What is needed: Can you print the data exactly and leave out each image?

Recorded information:

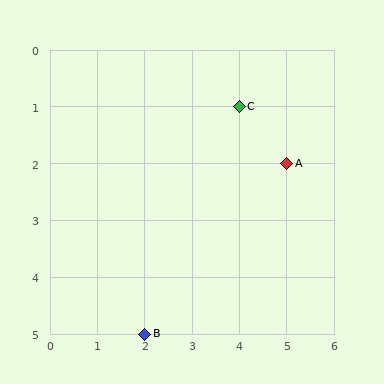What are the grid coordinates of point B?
Point B is at grid coordinates (2, 5).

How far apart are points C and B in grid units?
Points C and B are 2 columns and 4 rows apart (about 4.5 grid units diagonally).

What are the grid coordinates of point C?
Point C is at grid coordinates (4, 1).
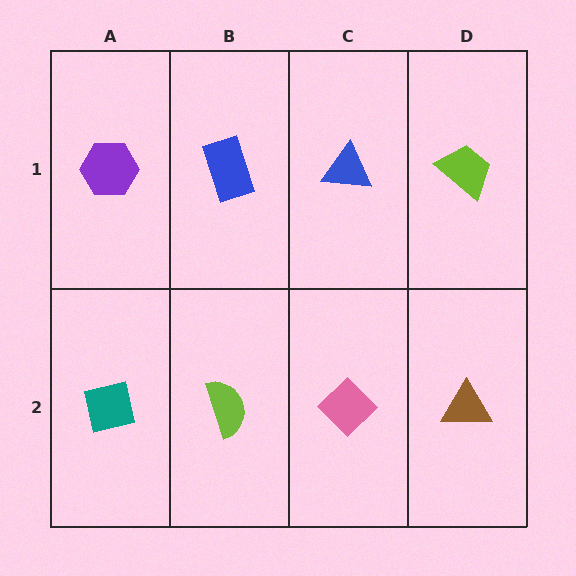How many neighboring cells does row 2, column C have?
3.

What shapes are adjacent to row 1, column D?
A brown triangle (row 2, column D), a blue triangle (row 1, column C).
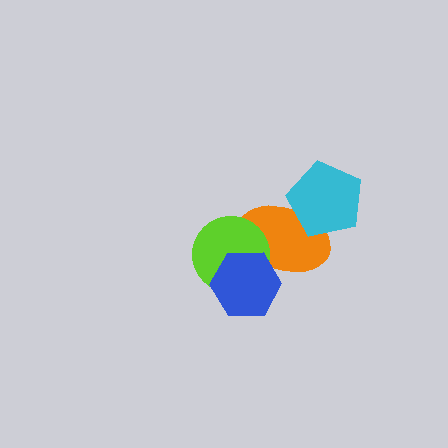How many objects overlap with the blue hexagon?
2 objects overlap with the blue hexagon.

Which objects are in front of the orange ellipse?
3 objects cover part of the orange ellipse: the lime circle, the cyan pentagon and the blue hexagon.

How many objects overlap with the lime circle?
2 objects overlap with the lime circle.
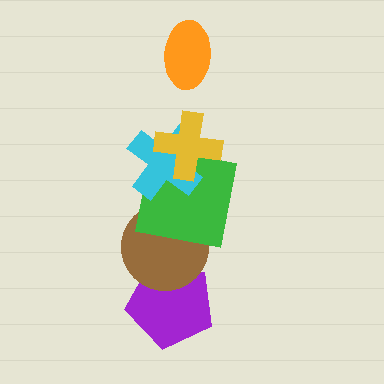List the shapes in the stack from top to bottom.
From top to bottom: the orange ellipse, the yellow cross, the cyan cross, the green square, the brown circle, the purple pentagon.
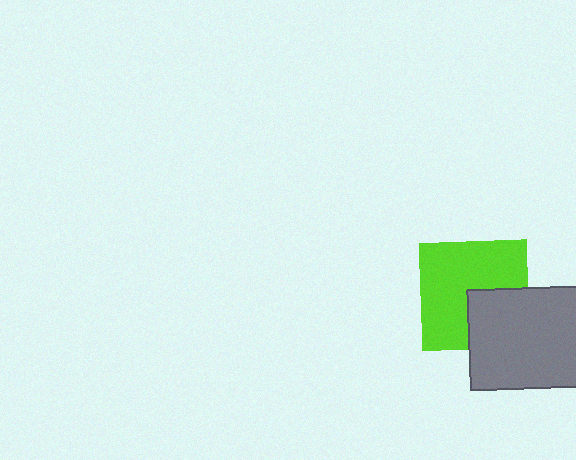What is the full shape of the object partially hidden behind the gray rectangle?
The partially hidden object is a lime square.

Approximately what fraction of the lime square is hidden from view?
Roughly 32% of the lime square is hidden behind the gray rectangle.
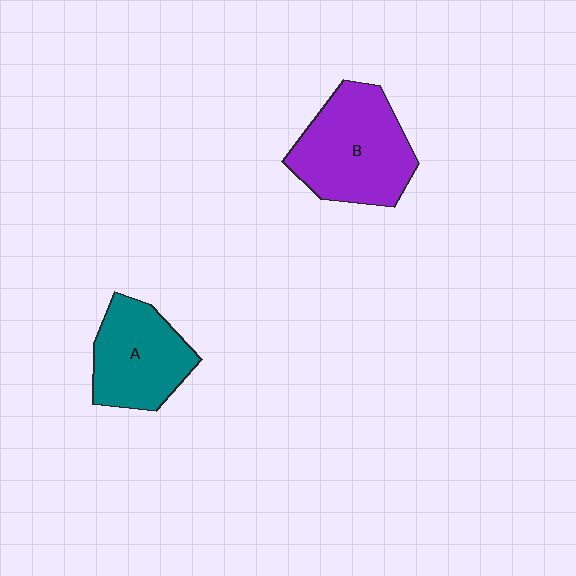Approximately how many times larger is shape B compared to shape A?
Approximately 1.3 times.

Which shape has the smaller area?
Shape A (teal).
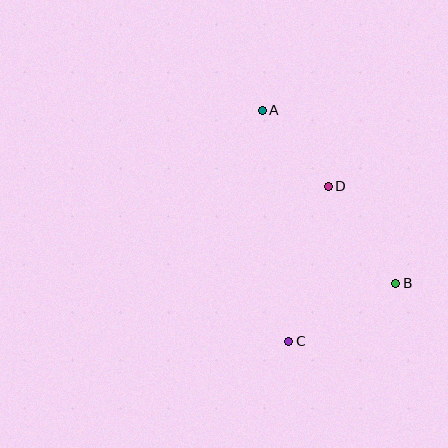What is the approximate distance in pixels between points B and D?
The distance between B and D is approximately 118 pixels.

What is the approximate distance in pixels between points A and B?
The distance between A and B is approximately 218 pixels.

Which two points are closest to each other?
Points A and D are closest to each other.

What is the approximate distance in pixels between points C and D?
The distance between C and D is approximately 160 pixels.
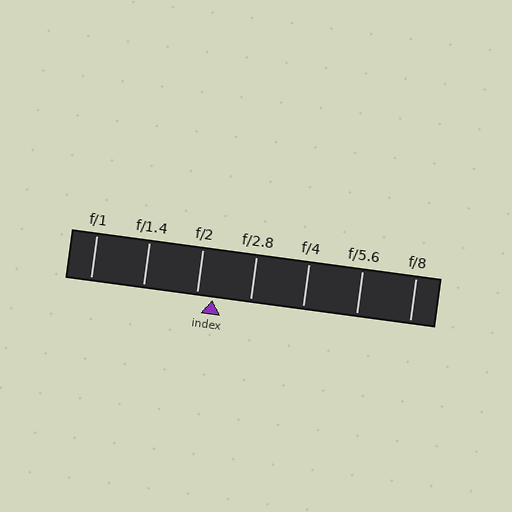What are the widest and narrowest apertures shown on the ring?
The widest aperture shown is f/1 and the narrowest is f/8.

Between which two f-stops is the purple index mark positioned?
The index mark is between f/2 and f/2.8.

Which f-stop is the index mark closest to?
The index mark is closest to f/2.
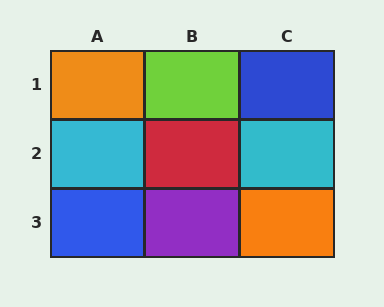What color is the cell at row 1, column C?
Blue.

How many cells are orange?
2 cells are orange.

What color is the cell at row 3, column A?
Blue.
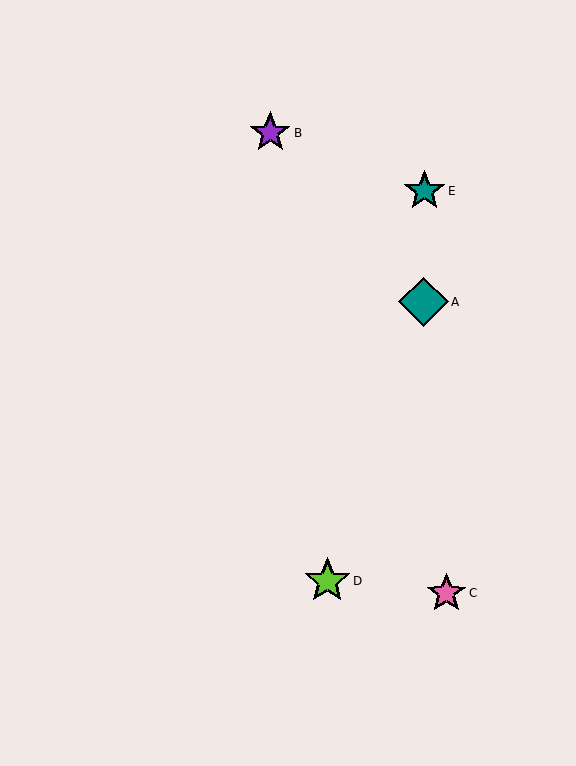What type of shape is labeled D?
Shape D is a lime star.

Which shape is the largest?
The teal diamond (labeled A) is the largest.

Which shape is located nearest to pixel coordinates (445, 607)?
The pink star (labeled C) at (446, 593) is nearest to that location.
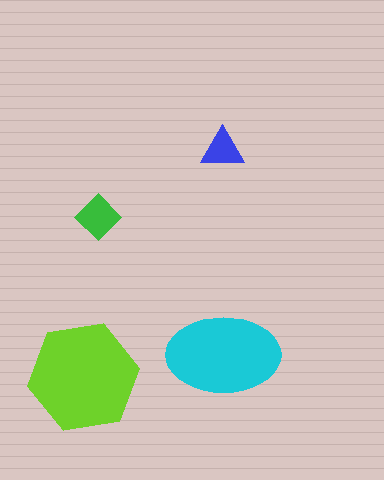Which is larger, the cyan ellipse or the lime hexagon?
The lime hexagon.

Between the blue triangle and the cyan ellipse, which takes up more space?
The cyan ellipse.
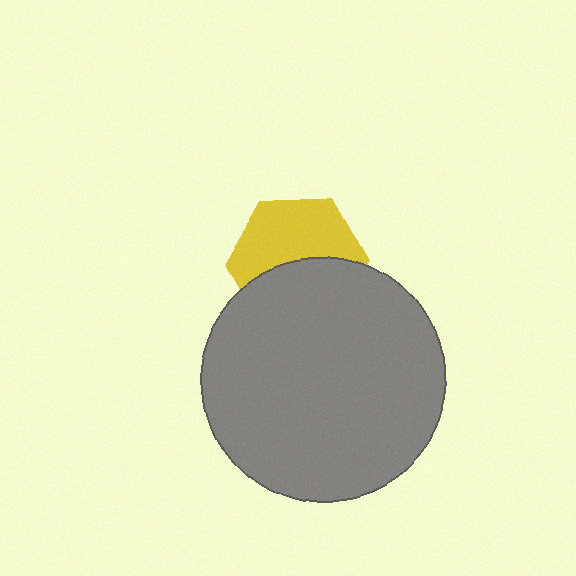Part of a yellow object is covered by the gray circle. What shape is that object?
It is a hexagon.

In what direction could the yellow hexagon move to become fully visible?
The yellow hexagon could move up. That would shift it out from behind the gray circle entirely.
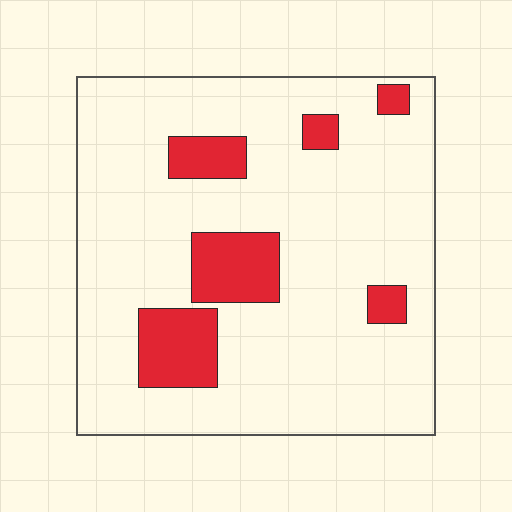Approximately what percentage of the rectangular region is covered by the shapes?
Approximately 15%.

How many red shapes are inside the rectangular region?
6.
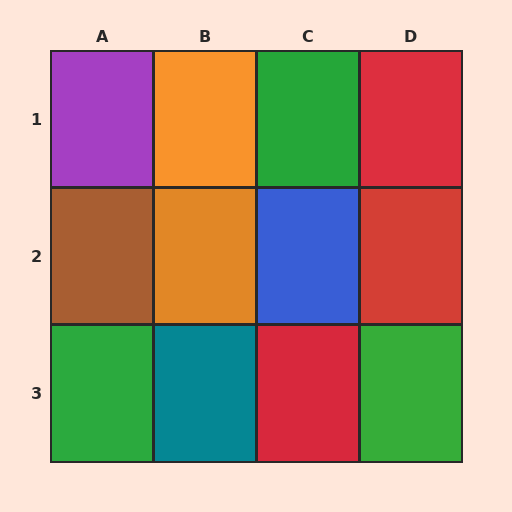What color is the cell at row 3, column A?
Green.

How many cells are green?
3 cells are green.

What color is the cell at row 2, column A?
Brown.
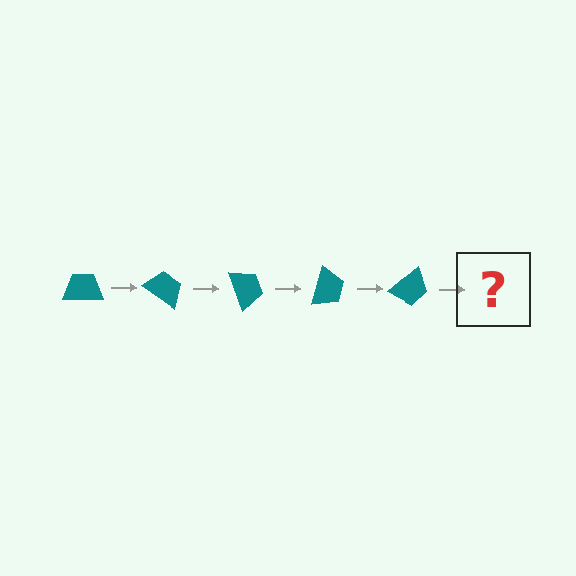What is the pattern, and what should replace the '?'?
The pattern is that the trapezoid rotates 35 degrees clockwise each step. The '?' should be a teal trapezoid rotated 175 degrees clockwise.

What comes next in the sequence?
The next element should be a teal trapezoid rotated 175 degrees clockwise.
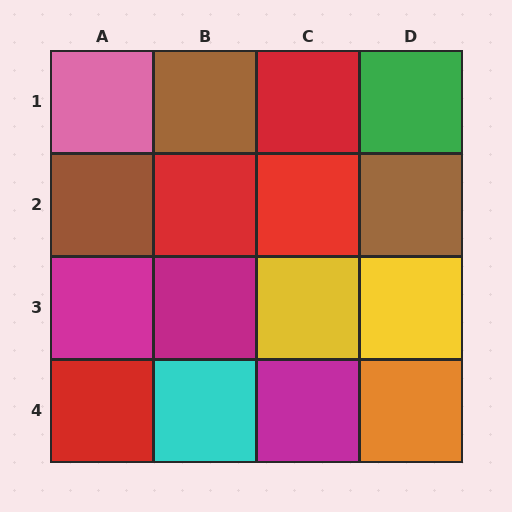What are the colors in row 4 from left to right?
Red, cyan, magenta, orange.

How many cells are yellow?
2 cells are yellow.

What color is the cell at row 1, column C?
Red.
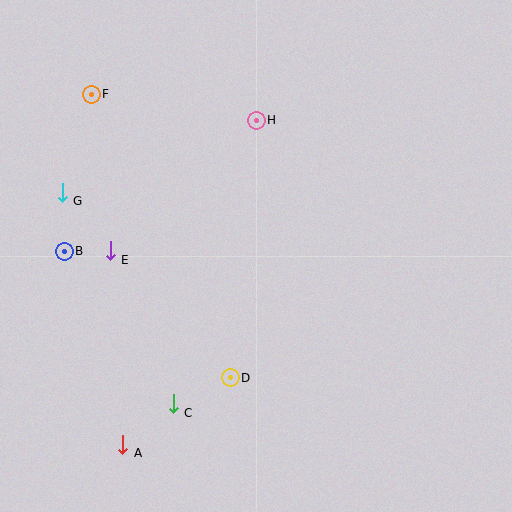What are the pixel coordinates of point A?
Point A is at (123, 453).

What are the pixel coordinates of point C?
Point C is at (173, 413).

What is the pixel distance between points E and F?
The distance between E and F is 166 pixels.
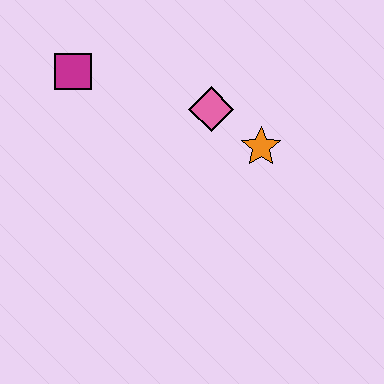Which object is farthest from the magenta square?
The orange star is farthest from the magenta square.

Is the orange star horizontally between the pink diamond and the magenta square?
No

Task output:
What are the grid coordinates of point B?
Point B is at grid coordinates (2, 5).

How far apart are points C and B in grid units?
Points C and B are 2 columns and 4 rows apart (about 4.5 grid units diagonally).

What are the grid coordinates of point C?
Point C is at grid coordinates (4, 1).
How many neighboring cells does row 2, column C have?
3.

What shapes are adjacent to row 1, column D?
A brown triangle (row 2, column D), a blue triangle (row 1, column C).
How many objects overlap with the blue hexagon?
2 objects overlap with the blue hexagon.

Which objects are in front of the orange ellipse?
3 objects cover part of the orange ellipse: the lime circle, the cyan pentagon and the blue hexagon.

How many objects overlap with the lime circle?
2 objects overlap with the lime circle.
List the shapes in the stack from top to bottom.
From top to bottom: the orange ellipse, the yellow cross, the cyan cross, the green square, the brown circle, the purple pentagon.
What is the full shape of the object partially hidden behind the gray rectangle?
The partially hidden object is a lime square.

Approximately what fraction of the lime square is hidden from view?
Roughly 32% of the lime square is hidden behind the gray rectangle.
Approximately how many times larger is shape B compared to shape A?
Approximately 1.3 times.

Which shape has the smaller area?
Shape A (teal).
What is the approximate distance in pixels between points B and D?
The distance between B and D is approximately 118 pixels.

What is the approximate distance in pixels between points A and B?
The distance between A and B is approximately 218 pixels.

Which two points are closest to each other?
Points A and D are closest to each other.

What is the approximate distance in pixels between points C and D?
The distance between C and D is approximately 160 pixels.
What are the widest and narrowest apertures shown on the ring?
The widest aperture shown is f/1 and the narrowest is f/8.

Between which two f-stops is the purple index mark positioned?
The index mark is between f/2 and f/2.8.

Which f-stop is the index mark closest to?
The index mark is closest to f/2.
What color is the cell at row 1, column C?
Blue.

How many cells are orange?
2 cells are orange.

What color is the cell at row 3, column A?
Blue.
What type of shape is labeled D?
Shape D is a lime star.

Which shape is the largest?
The teal diamond (labeled A) is the largest.

Which shape is located nearest to pixel coordinates (445, 607)?
The pink star (labeled C) at (446, 593) is nearest to that location.
Which is larger, the cyan ellipse or the lime hexagon?
The lime hexagon.

Between the blue triangle and the cyan ellipse, which takes up more space?
The cyan ellipse.
Part of a yellow object is covered by the gray circle. What shape is that object?
It is a hexagon.

In what direction could the yellow hexagon move to become fully visible?
The yellow hexagon could move up. That would shift it out from behind the gray circle entirely.
Approximately what percentage of the rectangular region is covered by the shapes?
Approximately 15%.

How many red shapes are inside the rectangular region?
6.
What color is the cell at row 3, column A?
Green.

How many cells are green?
3 cells are green.

What color is the cell at row 2, column A?
Brown.
What is the pattern, and what should replace the '?'?
The pattern is that the trapezoid rotates 35 degrees clockwise each step. The '?' should be a teal trapezoid rotated 175 degrees clockwise.

What comes next in the sequence?
The next element should be a teal trapezoid rotated 175 degrees clockwise.
What are the colors in row 4 from left to right?
Red, cyan, magenta, orange.

How many cells are yellow?
2 cells are yellow.

What color is the cell at row 1, column C?
Red.
What are the pixel coordinates of point A?
Point A is at (123, 453).

What are the pixel coordinates of point C?
Point C is at (173, 413).

What is the pixel distance between points E and F?
The distance between E and F is 166 pixels.
Which object is farthest from the magenta square?
The orange star is farthest from the magenta square.

Is the orange star horizontally between the pink diamond and the magenta square?
No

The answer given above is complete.